- _Problem statement_
Scan the records below for the line containing "What change would restore the symmetry?" and the line containing "Which shapes are aligned vertically?". Copy both, plus every line between, exactly.

Questions concerning simple figures
· · ·
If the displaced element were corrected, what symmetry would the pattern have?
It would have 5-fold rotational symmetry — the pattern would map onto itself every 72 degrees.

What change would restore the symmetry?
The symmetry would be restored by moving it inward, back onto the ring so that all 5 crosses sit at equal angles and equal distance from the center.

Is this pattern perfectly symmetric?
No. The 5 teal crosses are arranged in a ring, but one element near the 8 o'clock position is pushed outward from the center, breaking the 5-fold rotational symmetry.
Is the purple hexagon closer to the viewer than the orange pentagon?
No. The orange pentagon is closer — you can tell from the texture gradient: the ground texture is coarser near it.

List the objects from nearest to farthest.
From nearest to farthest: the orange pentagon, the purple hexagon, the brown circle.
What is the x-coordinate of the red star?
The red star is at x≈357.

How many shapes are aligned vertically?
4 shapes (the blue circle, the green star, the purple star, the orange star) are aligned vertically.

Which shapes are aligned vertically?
· · ·
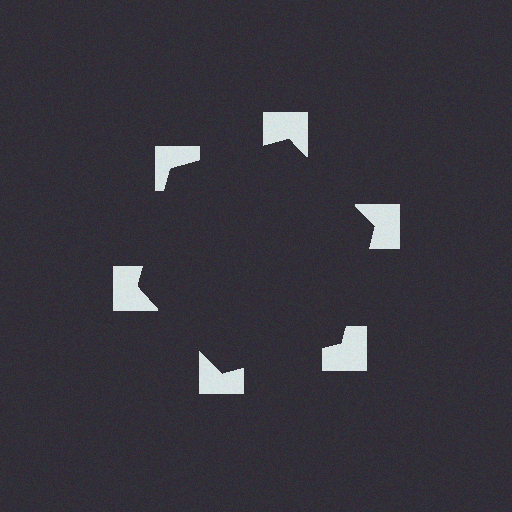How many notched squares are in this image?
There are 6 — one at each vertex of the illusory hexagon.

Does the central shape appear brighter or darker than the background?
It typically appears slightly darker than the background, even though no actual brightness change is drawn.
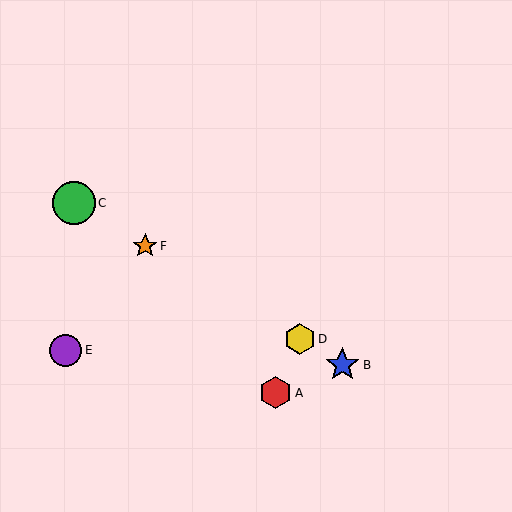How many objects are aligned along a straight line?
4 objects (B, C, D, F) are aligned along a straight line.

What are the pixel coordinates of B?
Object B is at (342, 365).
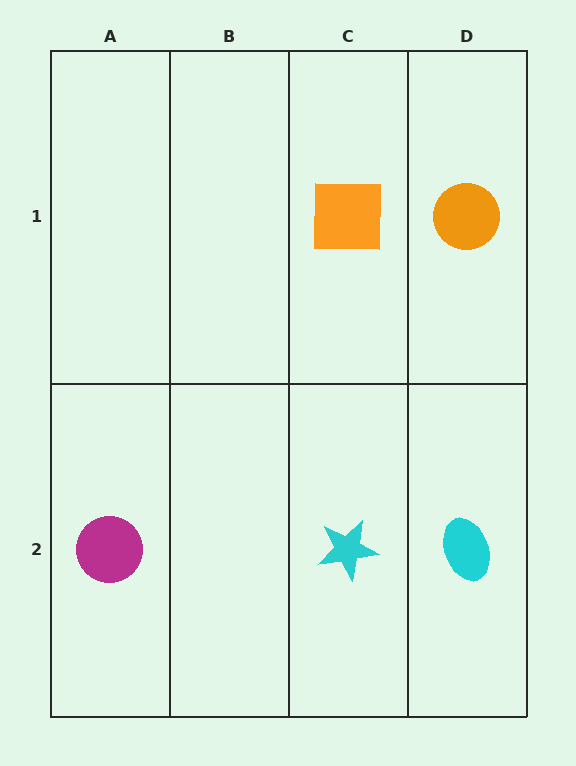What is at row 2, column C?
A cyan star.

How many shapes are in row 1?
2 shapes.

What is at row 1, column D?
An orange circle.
· · ·
- _In response_
What change would restore the symmetry?
The symmetry would be restored by moving it inward, back onto the ring so that all 5 crosses sit at equal angles and equal distance from the center.

Is this pattern perfectly symmetric?
No. The 5 teal crosses are arranged in a ring, but one element near the 8 o'clock position is pushed outward from the center, breaking the 5-fold rotational symmetry.
Is the purple hexagon closer to the viewer than the orange pentagon?
No. The orange pentagon is closer — you can tell from the texture gradient: the ground texture is coarser near it.

List the objects from nearest to farthest.
From nearest to farthest: the orange pentagon, the purple hexagon, the brown circle.
What is the x-coordinate of the red star?
The red star is at x≈357.

How many shapes are aligned vertically?
4 shapes (the blue circle, the green star, the purple star, the orange star) are aligned vertically.

Which shapes are aligned vertically?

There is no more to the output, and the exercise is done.